Your instructions:
Quote the lines exactly, starting with the line that contains "What is the size" and ending with the line that contains "What shapes are", and leave out all other lines.

Provided material:

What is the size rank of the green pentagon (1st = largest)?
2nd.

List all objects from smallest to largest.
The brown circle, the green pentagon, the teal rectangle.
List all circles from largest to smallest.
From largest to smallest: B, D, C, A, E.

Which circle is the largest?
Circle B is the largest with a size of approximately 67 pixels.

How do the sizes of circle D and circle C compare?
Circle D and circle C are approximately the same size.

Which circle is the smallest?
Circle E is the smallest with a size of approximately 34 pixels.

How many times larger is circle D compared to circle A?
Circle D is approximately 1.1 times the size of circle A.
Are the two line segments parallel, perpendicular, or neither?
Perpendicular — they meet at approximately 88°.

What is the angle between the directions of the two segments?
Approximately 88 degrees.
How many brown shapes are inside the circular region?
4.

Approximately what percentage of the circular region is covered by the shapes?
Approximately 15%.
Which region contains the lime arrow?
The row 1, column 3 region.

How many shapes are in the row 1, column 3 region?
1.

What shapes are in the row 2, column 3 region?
...
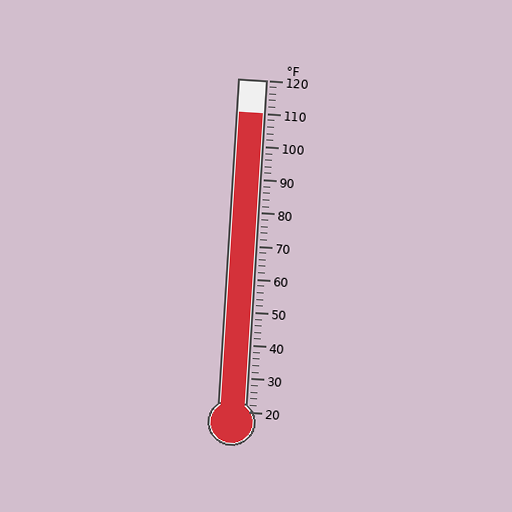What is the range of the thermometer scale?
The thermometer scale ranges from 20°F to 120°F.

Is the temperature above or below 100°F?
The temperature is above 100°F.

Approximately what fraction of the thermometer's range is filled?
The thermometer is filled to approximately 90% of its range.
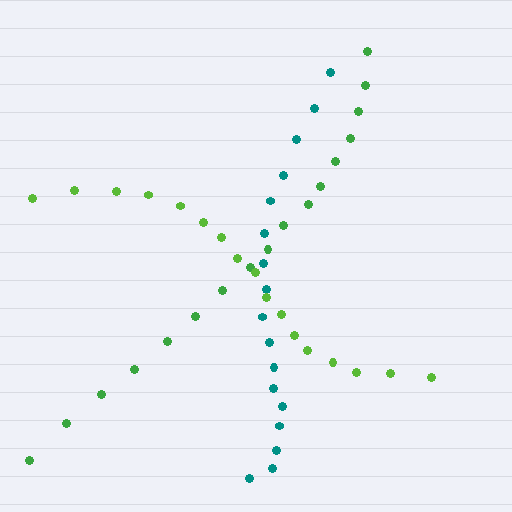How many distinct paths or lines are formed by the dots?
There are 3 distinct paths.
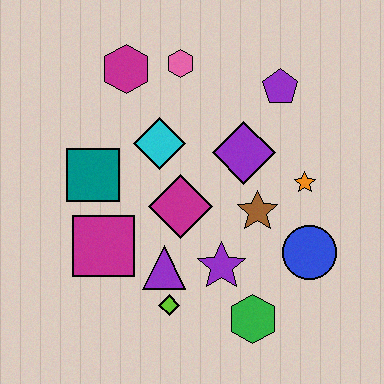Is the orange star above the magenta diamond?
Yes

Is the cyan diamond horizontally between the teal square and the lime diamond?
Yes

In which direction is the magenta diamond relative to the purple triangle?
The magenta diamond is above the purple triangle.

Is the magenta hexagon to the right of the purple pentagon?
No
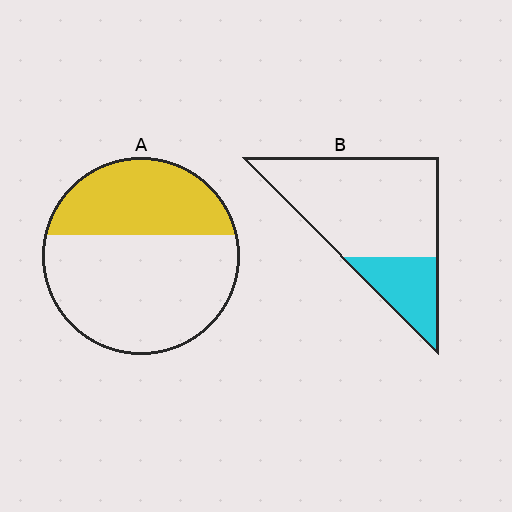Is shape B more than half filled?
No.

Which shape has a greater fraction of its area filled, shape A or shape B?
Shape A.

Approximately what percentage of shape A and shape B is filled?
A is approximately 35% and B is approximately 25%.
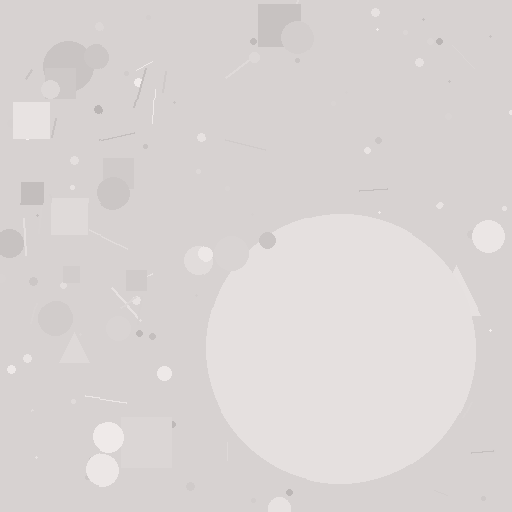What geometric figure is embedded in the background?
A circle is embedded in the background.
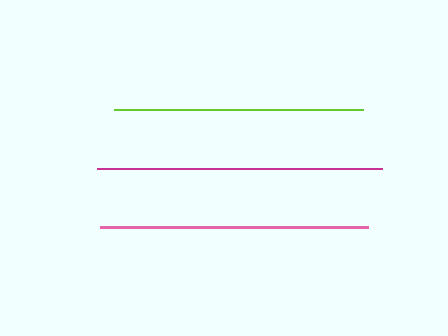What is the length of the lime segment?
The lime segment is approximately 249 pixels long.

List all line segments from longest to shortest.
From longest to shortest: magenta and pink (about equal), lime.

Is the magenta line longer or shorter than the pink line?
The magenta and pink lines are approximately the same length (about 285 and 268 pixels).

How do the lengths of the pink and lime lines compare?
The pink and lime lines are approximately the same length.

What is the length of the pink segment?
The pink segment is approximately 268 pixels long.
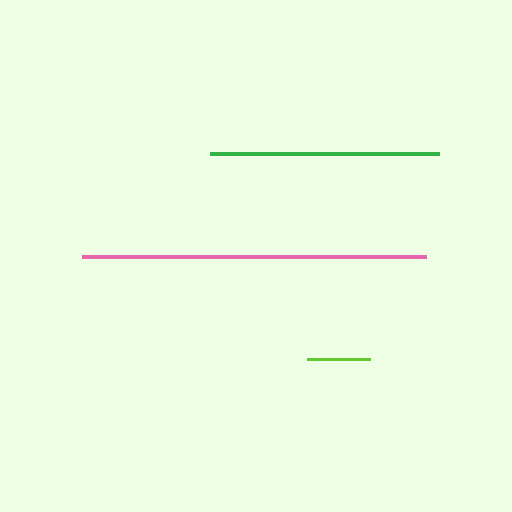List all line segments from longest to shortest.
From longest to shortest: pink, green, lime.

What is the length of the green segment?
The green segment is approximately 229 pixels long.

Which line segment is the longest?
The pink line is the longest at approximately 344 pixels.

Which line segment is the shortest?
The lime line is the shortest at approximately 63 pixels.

Task solution:
What is the size rank of the green pentagon (1st = largest)?
2nd.

List all objects from smallest to largest.
The brown circle, the green pentagon, the teal rectangle.
List all circles from largest to smallest.
From largest to smallest: B, D, C, A, E.

Which circle is the largest?
Circle B is the largest with a size of approximately 67 pixels.

How do the sizes of circle D and circle C compare?
Circle D and circle C are approximately the same size.

Which circle is the smallest?
Circle E is the smallest with a size of approximately 34 pixels.

How many times larger is circle D compared to circle A?
Circle D is approximately 1.1 times the size of circle A.
Are the two line segments parallel, perpendicular, or neither?
Perpendicular — they meet at approximately 88°.

What is the angle between the directions of the two segments?
Approximately 88 degrees.
How many brown shapes are inside the circular region?
4.

Approximately what percentage of the circular region is covered by the shapes?
Approximately 15%.
Which region contains the lime arrow?
The row 1, column 3 region.

How many shapes are in the row 1, column 3 region?
1.

What shapes are in the row 2, column 3 region?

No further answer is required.